======== SUPPLIED INFORMATION ========

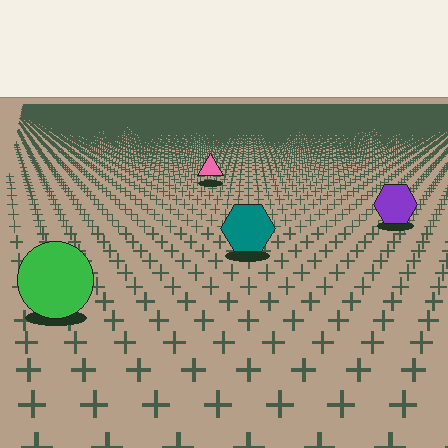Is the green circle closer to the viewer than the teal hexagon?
Yes. The green circle is closer — you can tell from the texture gradient: the ground texture is coarser near it.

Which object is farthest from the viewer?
The pink triangle is farthest from the viewer. It appears smaller and the ground texture around it is denser.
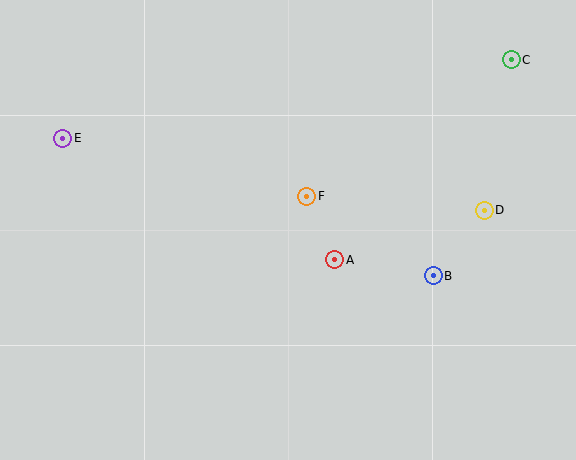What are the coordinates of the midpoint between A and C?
The midpoint between A and C is at (423, 160).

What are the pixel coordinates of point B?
Point B is at (433, 276).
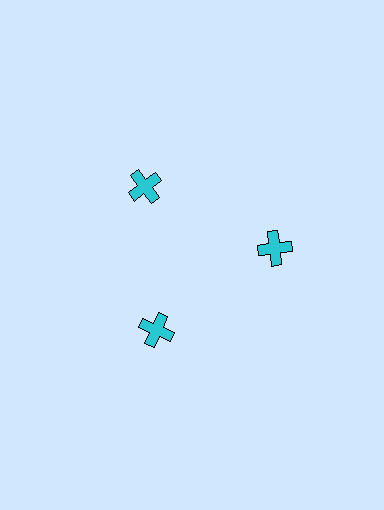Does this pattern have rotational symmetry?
Yes, this pattern has 3-fold rotational symmetry. It looks the same after rotating 120 degrees around the center.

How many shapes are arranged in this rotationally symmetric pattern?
There are 3 shapes, arranged in 3 groups of 1.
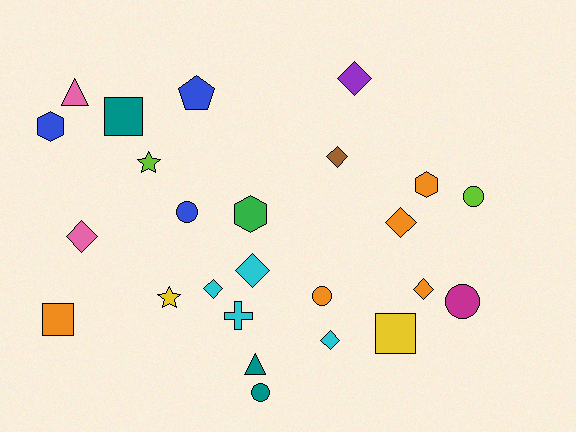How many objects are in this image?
There are 25 objects.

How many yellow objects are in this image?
There are 2 yellow objects.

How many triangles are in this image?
There are 2 triangles.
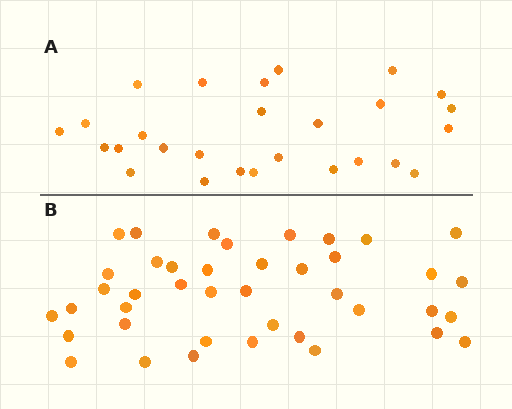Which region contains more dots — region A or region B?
Region B (the bottom region) has more dots.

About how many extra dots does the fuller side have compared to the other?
Region B has approximately 15 more dots than region A.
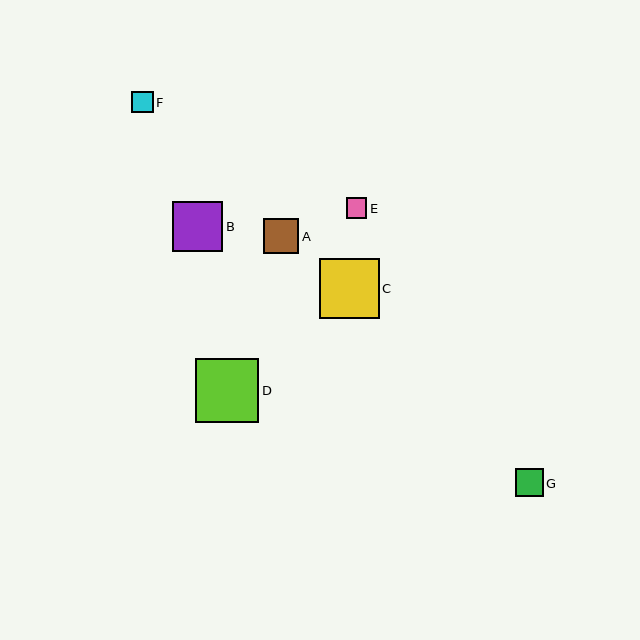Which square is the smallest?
Square E is the smallest with a size of approximately 21 pixels.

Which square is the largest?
Square D is the largest with a size of approximately 63 pixels.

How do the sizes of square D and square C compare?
Square D and square C are approximately the same size.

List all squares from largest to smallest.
From largest to smallest: D, C, B, A, G, F, E.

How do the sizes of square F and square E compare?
Square F and square E are approximately the same size.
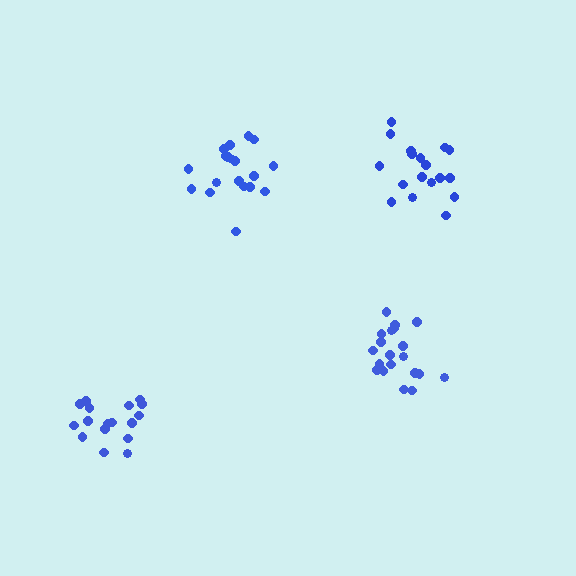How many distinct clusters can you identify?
There are 4 distinct clusters.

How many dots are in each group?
Group 1: 18 dots, Group 2: 20 dots, Group 3: 17 dots, Group 4: 19 dots (74 total).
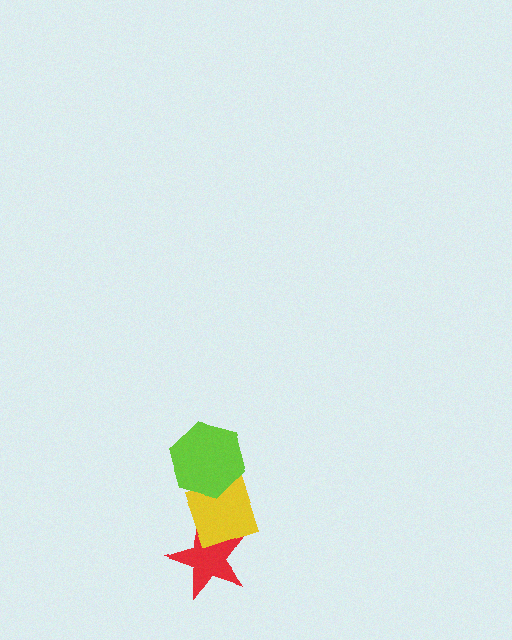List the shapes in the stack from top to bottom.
From top to bottom: the lime hexagon, the yellow diamond, the red star.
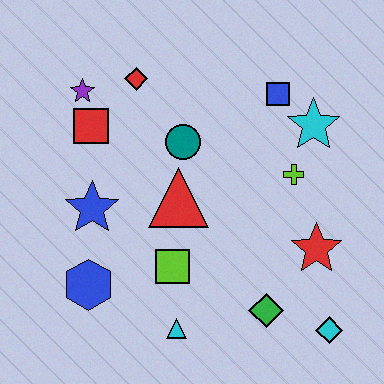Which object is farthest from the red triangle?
The cyan diamond is farthest from the red triangle.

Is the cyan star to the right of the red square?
Yes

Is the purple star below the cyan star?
No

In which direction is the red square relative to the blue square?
The red square is to the left of the blue square.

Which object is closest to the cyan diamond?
The green diamond is closest to the cyan diamond.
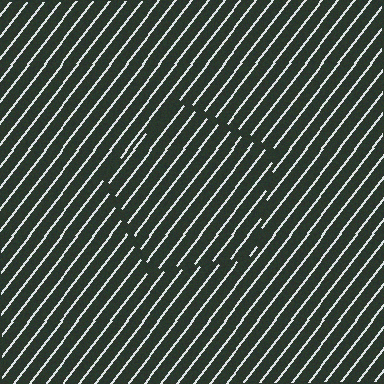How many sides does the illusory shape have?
5 sides — the line-ends trace a pentagon.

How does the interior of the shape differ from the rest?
The interior of the shape contains the same grating, shifted by half a period — the contour is defined by the phase discontinuity where line-ends from the inner and outer gratings abut.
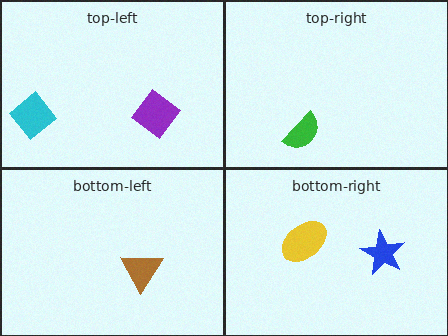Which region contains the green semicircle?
The top-right region.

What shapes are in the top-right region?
The green semicircle.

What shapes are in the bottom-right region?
The blue star, the yellow ellipse.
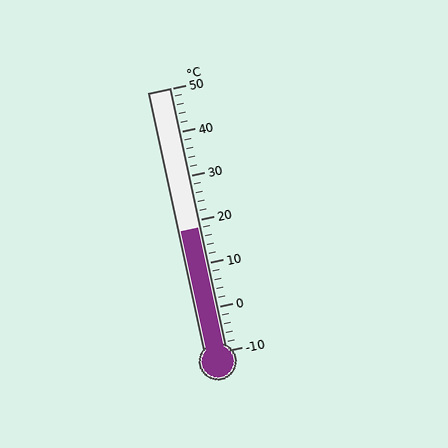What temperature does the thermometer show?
The thermometer shows approximately 18°C.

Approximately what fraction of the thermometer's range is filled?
The thermometer is filled to approximately 45% of its range.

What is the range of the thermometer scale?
The thermometer scale ranges from -10°C to 50°C.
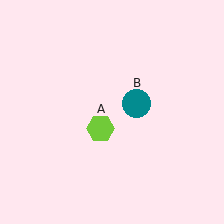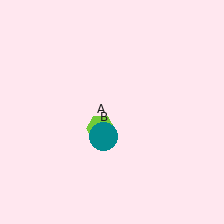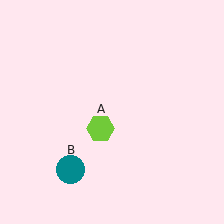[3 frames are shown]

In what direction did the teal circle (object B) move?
The teal circle (object B) moved down and to the left.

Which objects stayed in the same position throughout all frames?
Lime hexagon (object A) remained stationary.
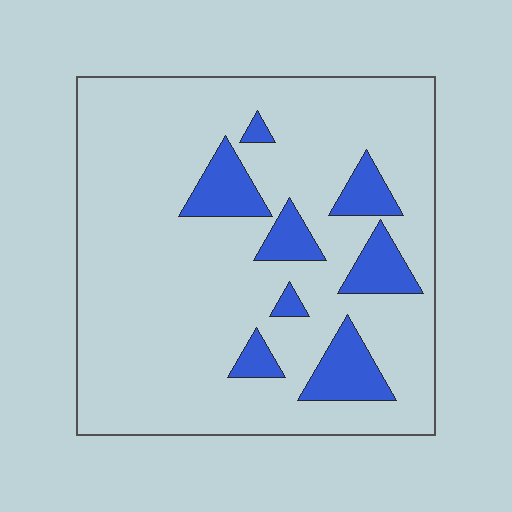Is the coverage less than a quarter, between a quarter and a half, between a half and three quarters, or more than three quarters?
Less than a quarter.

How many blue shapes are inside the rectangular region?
8.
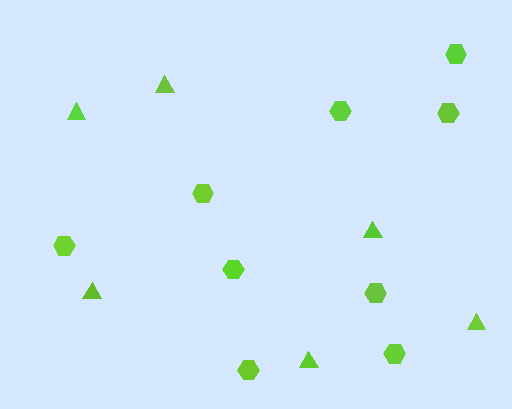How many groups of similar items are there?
There are 2 groups: one group of hexagons (9) and one group of triangles (6).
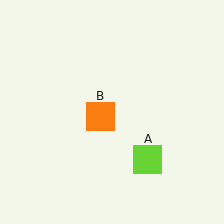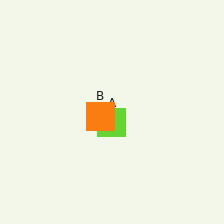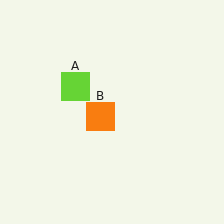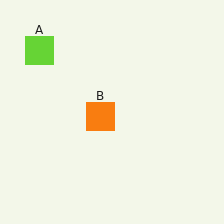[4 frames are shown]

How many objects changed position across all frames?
1 object changed position: lime square (object A).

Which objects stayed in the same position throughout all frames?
Orange square (object B) remained stationary.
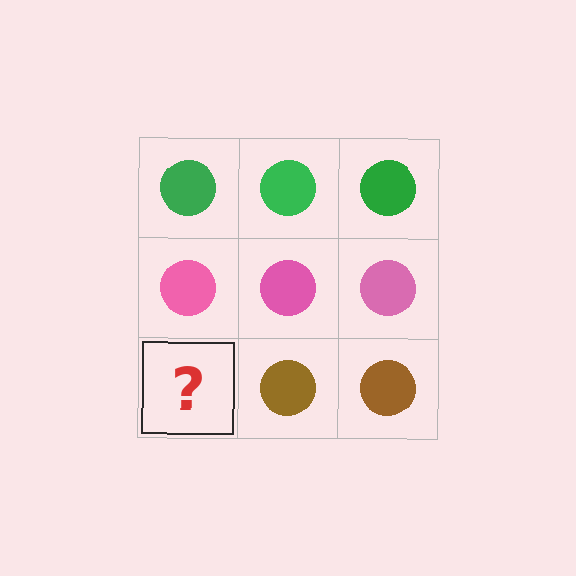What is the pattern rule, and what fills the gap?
The rule is that each row has a consistent color. The gap should be filled with a brown circle.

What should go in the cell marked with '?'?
The missing cell should contain a brown circle.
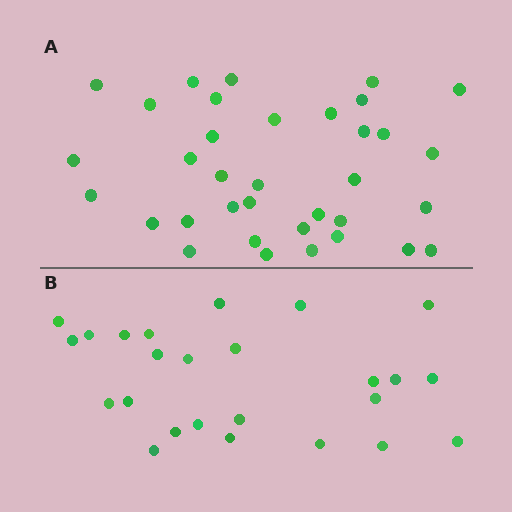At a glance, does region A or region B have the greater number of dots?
Region A (the top region) has more dots.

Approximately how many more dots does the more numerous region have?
Region A has roughly 10 or so more dots than region B.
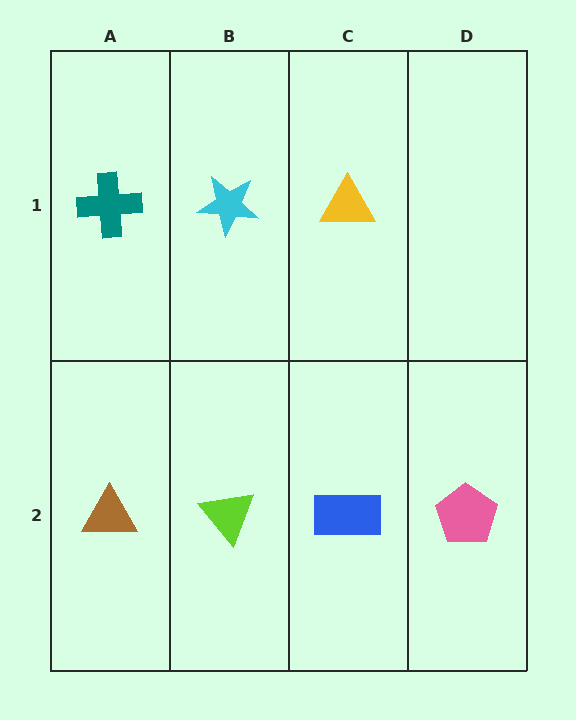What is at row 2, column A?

========

• _EXERCISE DESCRIPTION_:
In the data above, find the line with "How many blue" and repeat it and every line after it through the end, exactly; leave the pictures out.

• _RESPONSE FOR THIS EXERCISE_:
How many blue shapes are inside the rectangular region?
8.
How many groups of similar items are there?
There are 2 groups: one group of hexagons (9) and one group of triangles (6).
[4 frames are shown]

How many objects changed position across all frames?
1 object changed position: lime square (object A).

Which objects stayed in the same position throughout all frames?
Orange square (object B) remained stationary.
What is the pattern rule, and what fills the gap?
The rule is that each row has a consistent color. The gap should be filled with a brown circle.

What should go in the cell marked with '?'?
The missing cell should contain a brown circle.
At a glance, does region A or region B have the greater number of dots?
Region A (the top region) has more dots.

Approximately how many more dots does the more numerous region have?
Region A has roughly 10 or so more dots than region B.
What is at row 2, column A?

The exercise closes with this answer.